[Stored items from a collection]

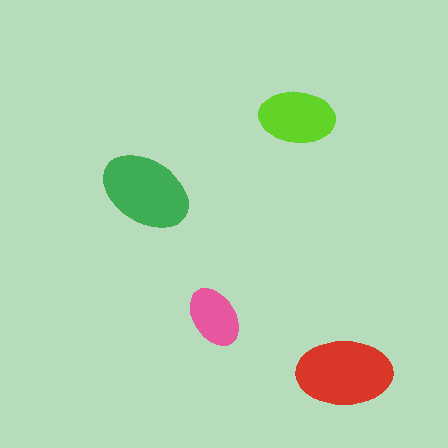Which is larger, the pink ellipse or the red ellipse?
The red one.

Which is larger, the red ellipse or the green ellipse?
The red one.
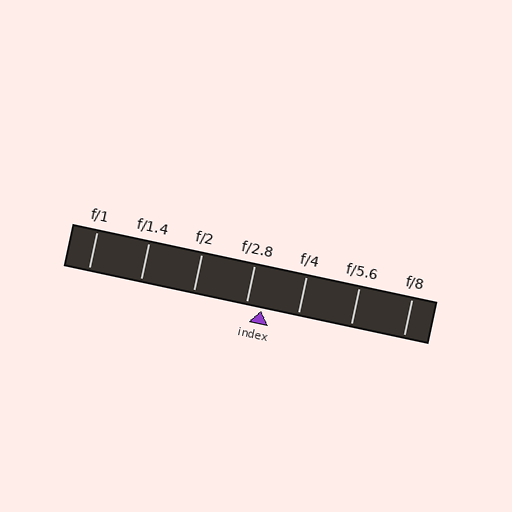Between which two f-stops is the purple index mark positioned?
The index mark is between f/2.8 and f/4.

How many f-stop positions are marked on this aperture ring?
There are 7 f-stop positions marked.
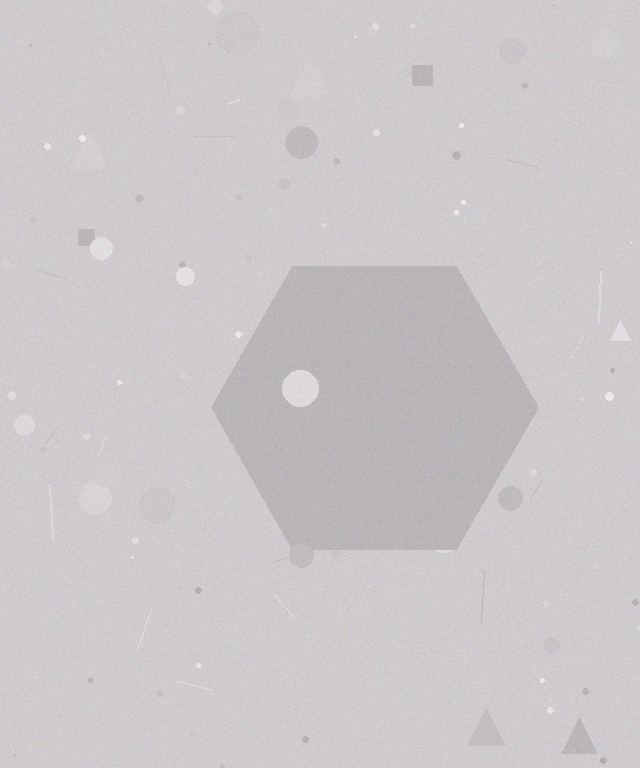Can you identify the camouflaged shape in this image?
The camouflaged shape is a hexagon.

_EXERCISE_:
All of the material above is to be copied exactly, except for its images.

_FULL OUTPUT_:
Which is larger, the pink ellipse or the red ellipse?
The red one.

Which is larger, the red ellipse or the green ellipse?
The red one.
Between which two f-stops is the purple index mark positioned?
The index mark is between f/2.8 and f/4.

How many f-stop positions are marked on this aperture ring?
There are 7 f-stop positions marked.
Can you identify the camouflaged shape in this image?
The camouflaged shape is a hexagon.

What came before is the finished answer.